§ YOUR INSTRUCTIONS: Your copy should be exact, beginning at the line containing "How many shapes are in the right region?" and ending at the line containing "[5 frames are shown]", with both lines kept and every picture dropped.

§ TASK MATERIAL:

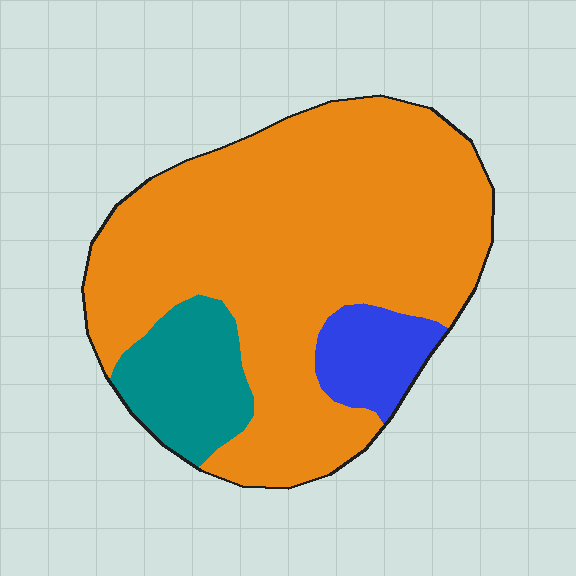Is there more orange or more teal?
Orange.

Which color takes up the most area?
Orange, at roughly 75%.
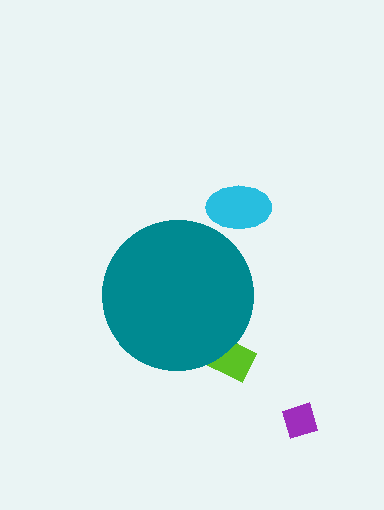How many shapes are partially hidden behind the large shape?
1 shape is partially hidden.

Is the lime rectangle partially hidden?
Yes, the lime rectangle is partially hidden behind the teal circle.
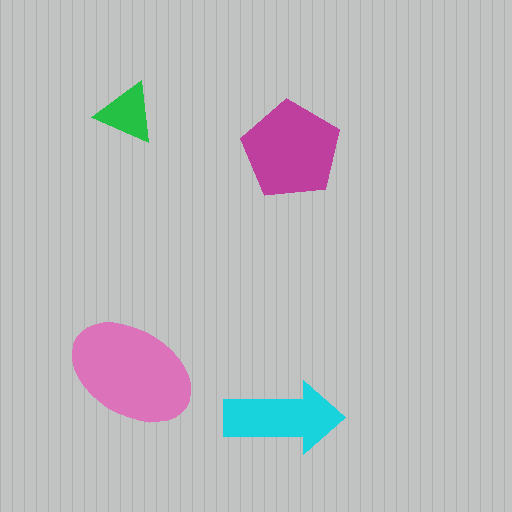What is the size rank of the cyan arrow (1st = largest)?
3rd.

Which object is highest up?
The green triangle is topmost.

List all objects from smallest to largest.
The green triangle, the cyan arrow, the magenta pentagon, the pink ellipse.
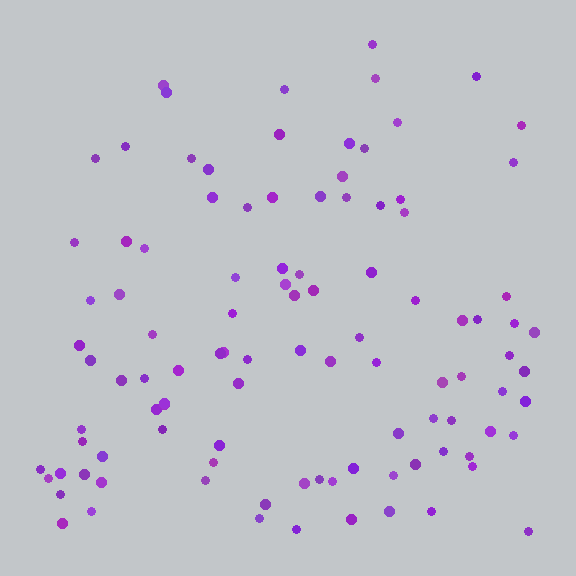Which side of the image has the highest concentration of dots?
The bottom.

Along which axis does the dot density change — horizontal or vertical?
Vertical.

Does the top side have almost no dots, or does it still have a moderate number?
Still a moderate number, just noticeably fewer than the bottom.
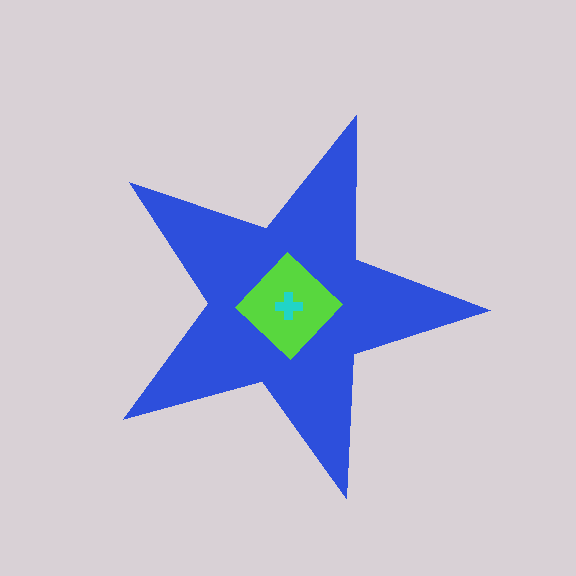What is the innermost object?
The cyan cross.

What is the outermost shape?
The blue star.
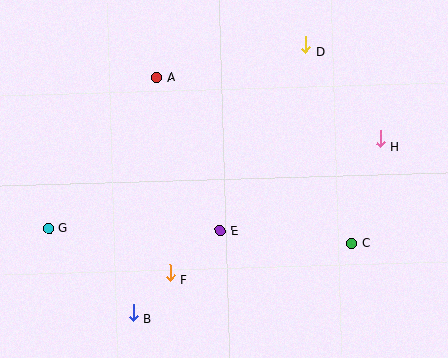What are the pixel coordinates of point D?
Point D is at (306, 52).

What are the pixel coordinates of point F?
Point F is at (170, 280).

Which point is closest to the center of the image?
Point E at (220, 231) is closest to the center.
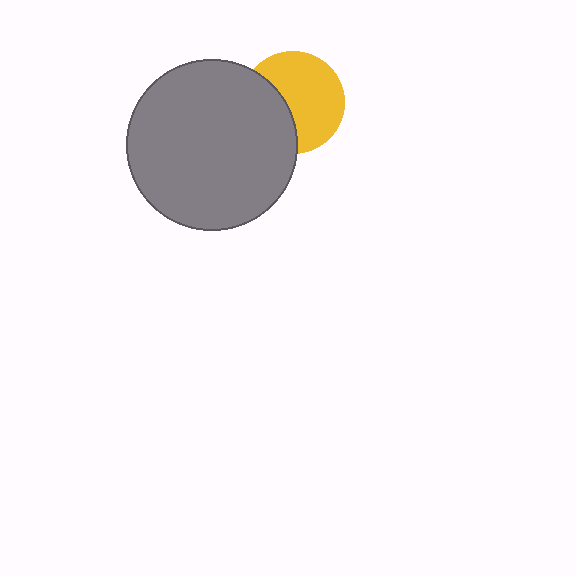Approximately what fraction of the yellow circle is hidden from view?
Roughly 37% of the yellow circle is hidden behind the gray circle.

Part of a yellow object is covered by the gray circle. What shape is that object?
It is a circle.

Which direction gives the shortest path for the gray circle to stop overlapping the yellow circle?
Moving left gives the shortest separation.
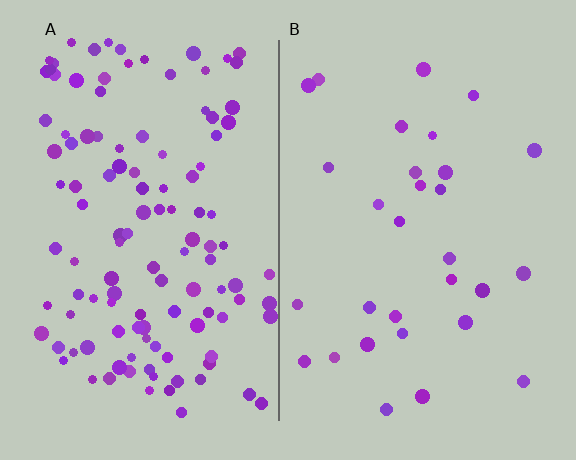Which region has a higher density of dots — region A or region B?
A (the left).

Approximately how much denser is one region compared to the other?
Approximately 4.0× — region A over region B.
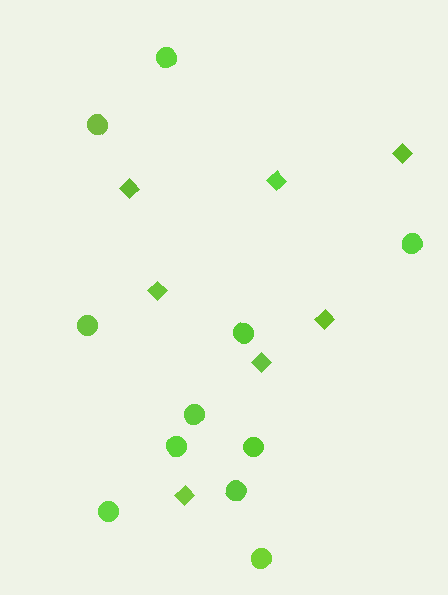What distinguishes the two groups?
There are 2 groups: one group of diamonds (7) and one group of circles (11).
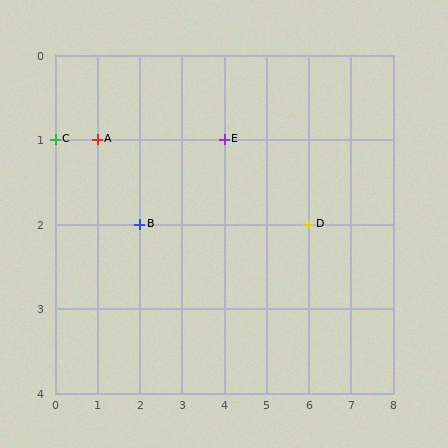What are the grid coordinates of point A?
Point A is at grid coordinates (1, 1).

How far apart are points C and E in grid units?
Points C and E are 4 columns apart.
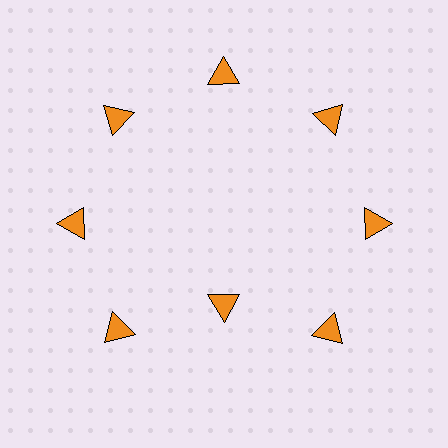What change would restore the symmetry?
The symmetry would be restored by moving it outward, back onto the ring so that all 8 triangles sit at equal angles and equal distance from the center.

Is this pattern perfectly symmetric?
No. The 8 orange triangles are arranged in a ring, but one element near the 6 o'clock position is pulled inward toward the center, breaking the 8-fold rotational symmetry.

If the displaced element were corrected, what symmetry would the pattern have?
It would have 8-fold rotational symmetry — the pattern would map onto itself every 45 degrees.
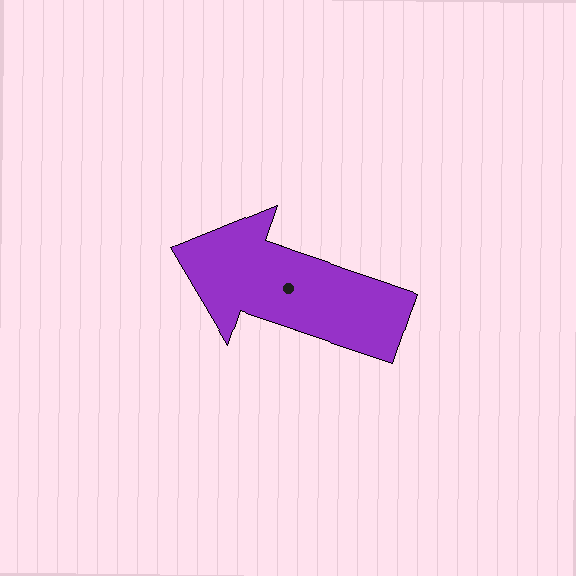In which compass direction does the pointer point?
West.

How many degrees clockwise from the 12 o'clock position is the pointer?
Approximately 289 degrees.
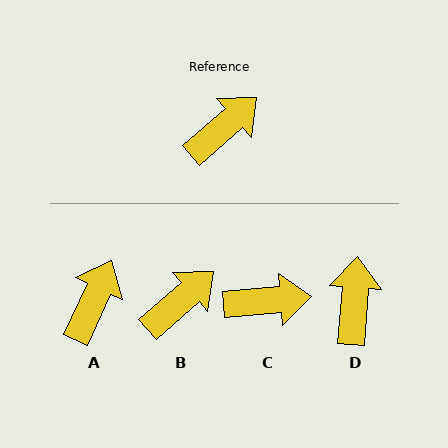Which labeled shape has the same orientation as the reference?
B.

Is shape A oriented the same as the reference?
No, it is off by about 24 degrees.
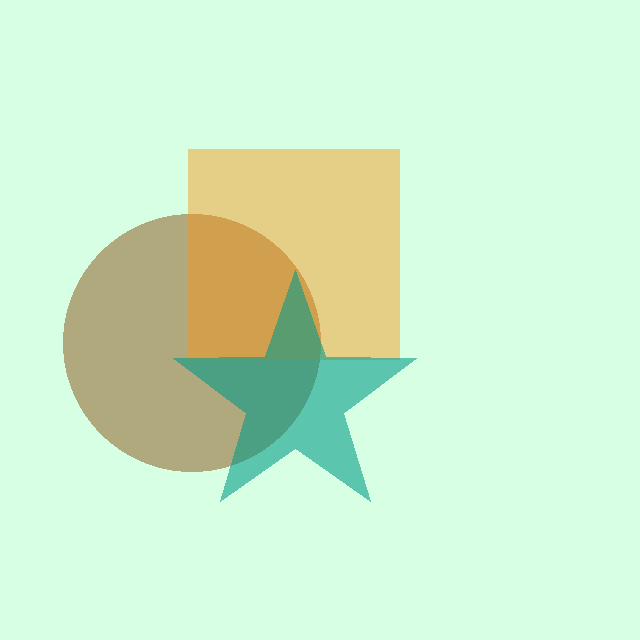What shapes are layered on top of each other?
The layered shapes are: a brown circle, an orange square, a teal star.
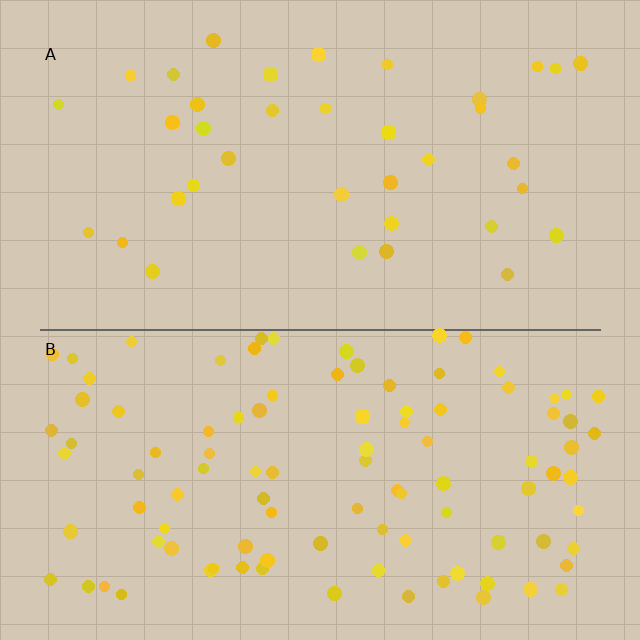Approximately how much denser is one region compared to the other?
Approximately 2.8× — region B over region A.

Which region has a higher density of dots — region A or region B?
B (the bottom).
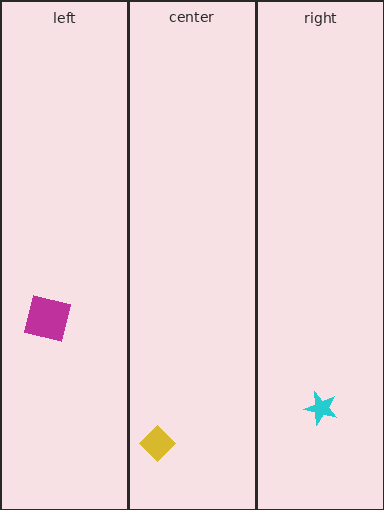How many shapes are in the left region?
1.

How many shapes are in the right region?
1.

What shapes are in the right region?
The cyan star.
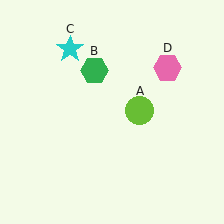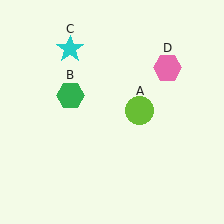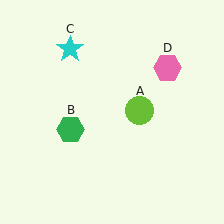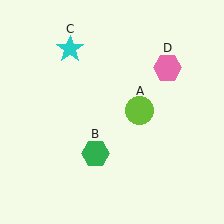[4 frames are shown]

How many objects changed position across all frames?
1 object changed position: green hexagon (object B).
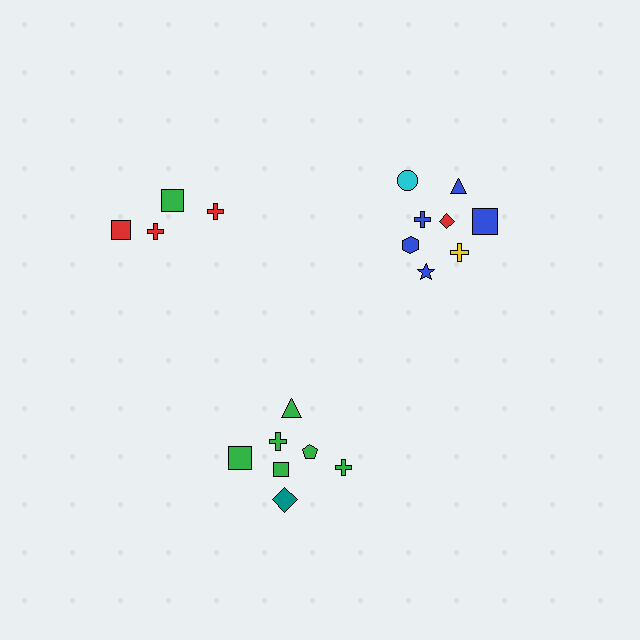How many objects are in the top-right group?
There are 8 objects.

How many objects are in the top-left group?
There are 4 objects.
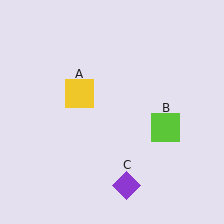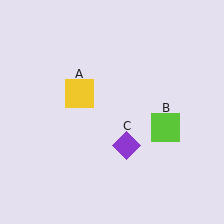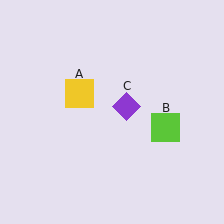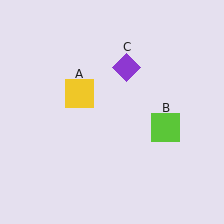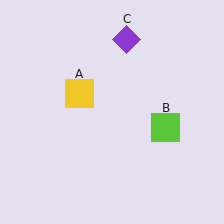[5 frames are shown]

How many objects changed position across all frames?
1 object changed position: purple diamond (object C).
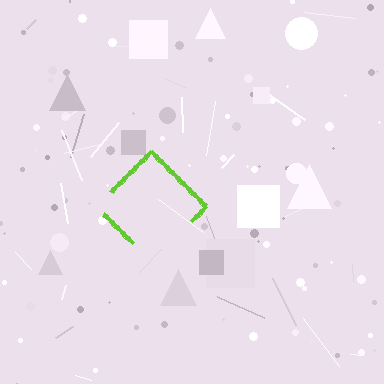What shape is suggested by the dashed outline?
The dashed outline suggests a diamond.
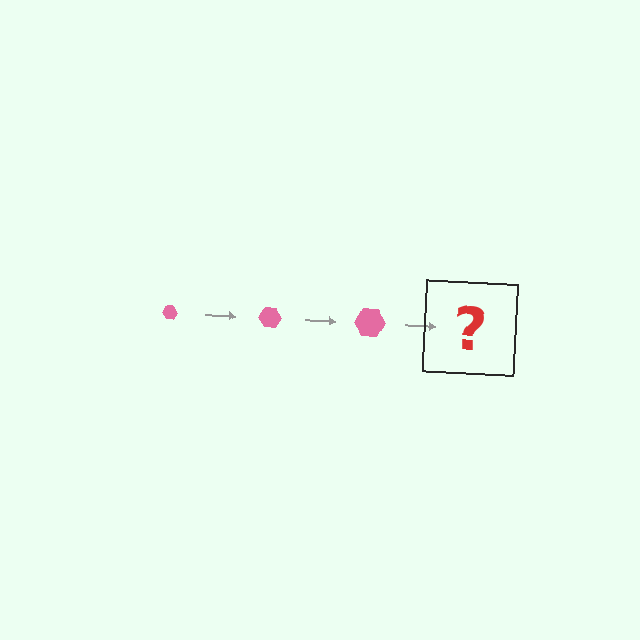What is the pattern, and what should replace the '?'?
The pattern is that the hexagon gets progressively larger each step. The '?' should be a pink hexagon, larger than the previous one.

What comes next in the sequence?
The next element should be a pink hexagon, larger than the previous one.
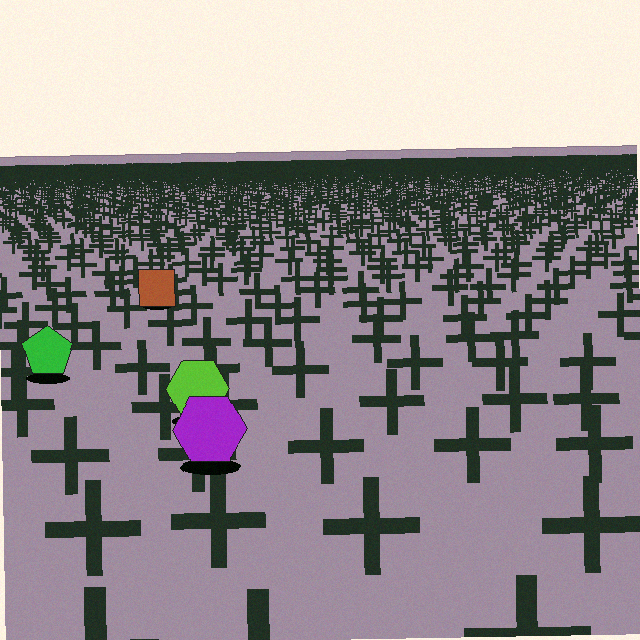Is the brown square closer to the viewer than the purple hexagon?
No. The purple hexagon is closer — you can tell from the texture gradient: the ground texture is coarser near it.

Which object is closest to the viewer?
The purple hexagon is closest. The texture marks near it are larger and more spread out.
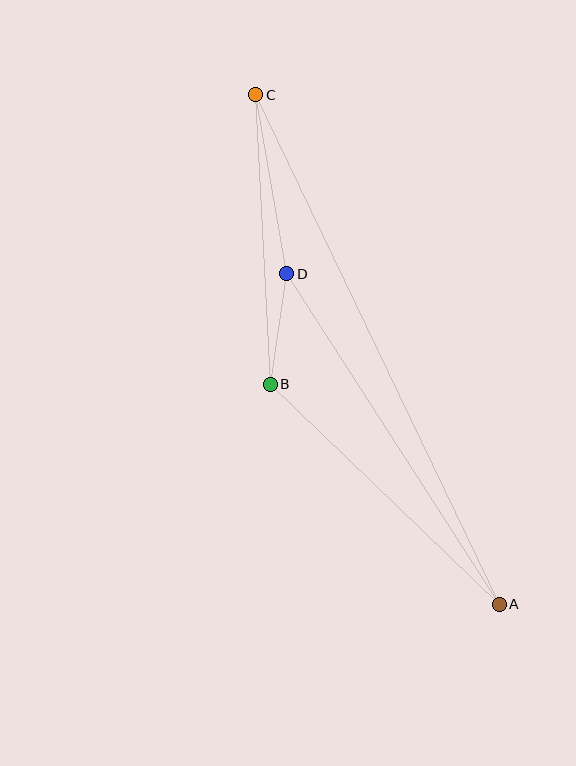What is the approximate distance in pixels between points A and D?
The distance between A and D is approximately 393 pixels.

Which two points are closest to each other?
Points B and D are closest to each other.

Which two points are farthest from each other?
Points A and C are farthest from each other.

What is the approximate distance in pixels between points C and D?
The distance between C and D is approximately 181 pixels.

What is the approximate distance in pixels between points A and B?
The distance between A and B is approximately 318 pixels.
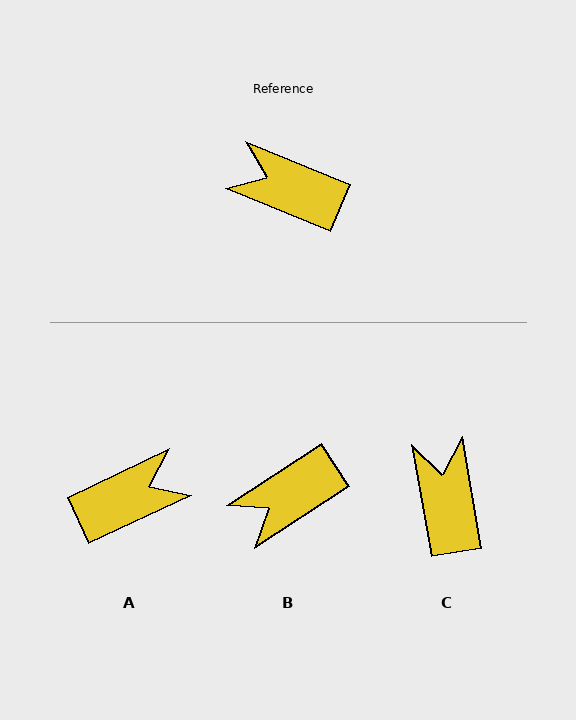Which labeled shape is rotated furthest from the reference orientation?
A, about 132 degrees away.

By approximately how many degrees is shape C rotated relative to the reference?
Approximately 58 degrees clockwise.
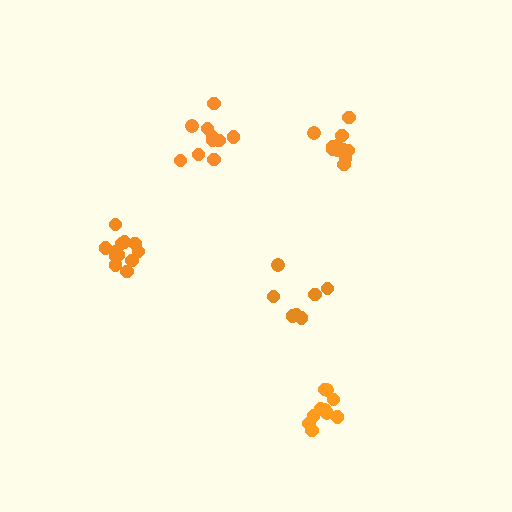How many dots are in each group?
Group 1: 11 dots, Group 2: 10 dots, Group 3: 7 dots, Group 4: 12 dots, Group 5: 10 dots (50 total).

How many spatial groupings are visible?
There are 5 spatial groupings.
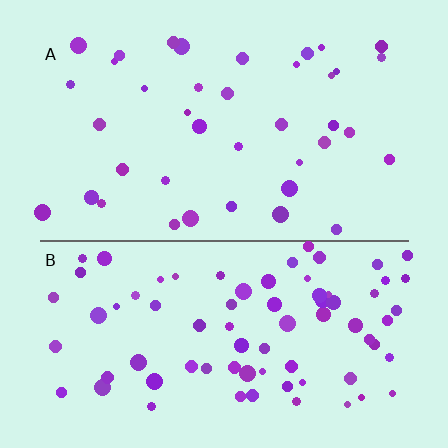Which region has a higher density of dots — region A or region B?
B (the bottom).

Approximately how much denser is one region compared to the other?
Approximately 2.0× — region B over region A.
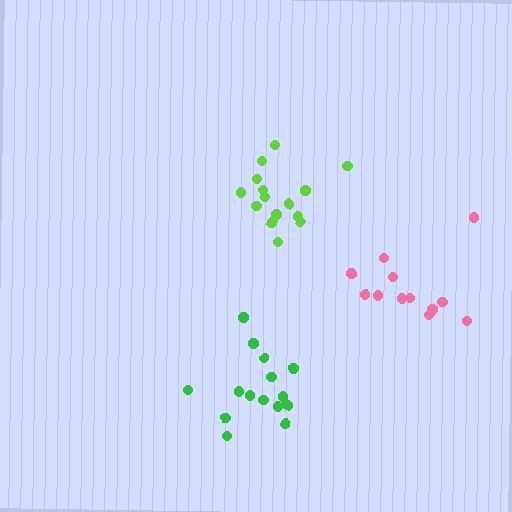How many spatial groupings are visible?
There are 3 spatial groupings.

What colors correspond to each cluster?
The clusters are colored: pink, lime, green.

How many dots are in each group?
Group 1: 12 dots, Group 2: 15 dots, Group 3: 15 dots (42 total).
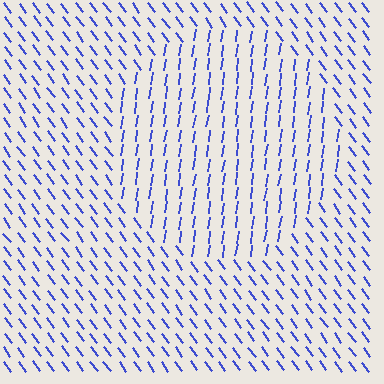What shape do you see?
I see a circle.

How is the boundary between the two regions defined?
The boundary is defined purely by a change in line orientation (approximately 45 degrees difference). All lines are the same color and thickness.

§ SOLUTION:
How many shapes are in the right region?
1.

What shapes are in the right region?
The cyan star.
[4 frames are shown]

How many objects changed position across all frames?
1 object changed position: green hexagon (object B).
How many objects are in the top-right group?
There are 8 objects.

How many objects are in the top-left group?
There are 4 objects.
[5 frames are shown]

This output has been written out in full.